[Geometry dataset question entries]
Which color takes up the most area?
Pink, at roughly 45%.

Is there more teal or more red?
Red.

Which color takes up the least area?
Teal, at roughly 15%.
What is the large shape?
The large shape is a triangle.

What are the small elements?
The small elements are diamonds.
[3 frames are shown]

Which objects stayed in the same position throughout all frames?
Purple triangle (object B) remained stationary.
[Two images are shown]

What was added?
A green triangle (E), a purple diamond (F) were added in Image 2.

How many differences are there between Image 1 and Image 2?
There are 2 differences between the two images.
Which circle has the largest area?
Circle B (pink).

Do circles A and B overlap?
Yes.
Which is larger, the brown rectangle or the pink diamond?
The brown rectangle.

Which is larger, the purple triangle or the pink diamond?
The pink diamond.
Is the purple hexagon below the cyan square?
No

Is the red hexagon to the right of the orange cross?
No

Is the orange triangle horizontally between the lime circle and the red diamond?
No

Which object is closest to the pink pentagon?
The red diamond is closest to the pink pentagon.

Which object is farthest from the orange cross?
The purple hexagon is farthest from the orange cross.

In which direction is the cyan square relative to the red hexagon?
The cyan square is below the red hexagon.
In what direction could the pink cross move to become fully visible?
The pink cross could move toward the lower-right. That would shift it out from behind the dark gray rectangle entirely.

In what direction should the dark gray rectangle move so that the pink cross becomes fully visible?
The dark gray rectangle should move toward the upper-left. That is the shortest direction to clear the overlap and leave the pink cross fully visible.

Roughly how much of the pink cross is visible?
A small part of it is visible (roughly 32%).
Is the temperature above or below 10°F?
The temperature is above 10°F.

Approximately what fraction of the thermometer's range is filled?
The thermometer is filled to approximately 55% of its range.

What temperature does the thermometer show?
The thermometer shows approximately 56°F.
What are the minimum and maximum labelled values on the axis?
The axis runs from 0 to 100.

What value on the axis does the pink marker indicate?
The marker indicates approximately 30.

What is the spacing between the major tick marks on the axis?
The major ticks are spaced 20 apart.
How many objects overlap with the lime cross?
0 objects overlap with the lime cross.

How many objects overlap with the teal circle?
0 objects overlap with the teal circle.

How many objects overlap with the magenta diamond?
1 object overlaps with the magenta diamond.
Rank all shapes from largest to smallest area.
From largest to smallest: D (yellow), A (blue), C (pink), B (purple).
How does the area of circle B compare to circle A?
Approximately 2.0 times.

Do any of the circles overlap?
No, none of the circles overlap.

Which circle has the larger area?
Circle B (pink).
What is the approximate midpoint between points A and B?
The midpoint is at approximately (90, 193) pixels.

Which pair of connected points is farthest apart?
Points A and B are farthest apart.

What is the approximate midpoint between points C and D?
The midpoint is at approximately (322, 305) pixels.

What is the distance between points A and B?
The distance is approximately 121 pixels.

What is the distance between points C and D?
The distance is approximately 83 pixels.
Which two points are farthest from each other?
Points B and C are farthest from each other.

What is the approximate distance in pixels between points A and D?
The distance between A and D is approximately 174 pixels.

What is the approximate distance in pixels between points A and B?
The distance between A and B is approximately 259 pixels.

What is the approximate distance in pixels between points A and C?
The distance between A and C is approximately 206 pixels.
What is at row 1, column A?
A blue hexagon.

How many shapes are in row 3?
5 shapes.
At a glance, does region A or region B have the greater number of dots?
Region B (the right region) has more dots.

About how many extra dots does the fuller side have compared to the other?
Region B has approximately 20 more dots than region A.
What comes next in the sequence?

▸ **Task details**: Quote the lines of the listing above that run from the line with "Which two points" through its last line, both included, and nothing else.

▸ **Exercise solution**:
Which two points are farthest from each other?
Points B and C are farthest from each other.

What is the approximate distance in pixels between points A and D?
The distance between A and D is approximately 174 pixels.

What is the approximate distance in pixels between points A and B?
The distance between A and B is approximately 259 pixels.

What is the approximate distance in pixels between points A and C?
The distance between A and C is approximately 206 pixels.
What is at row 1, column A?
A blue hexagon.

How many shapes are in row 3?
5 shapes.
At a glance, does region A or region B have the greater number of dots?
Region B (the right region) has more dots.

About how many extra dots does the fuller side have compared to the other?
Region B has approximately 20 more dots than region A.
What comes next in the sequence?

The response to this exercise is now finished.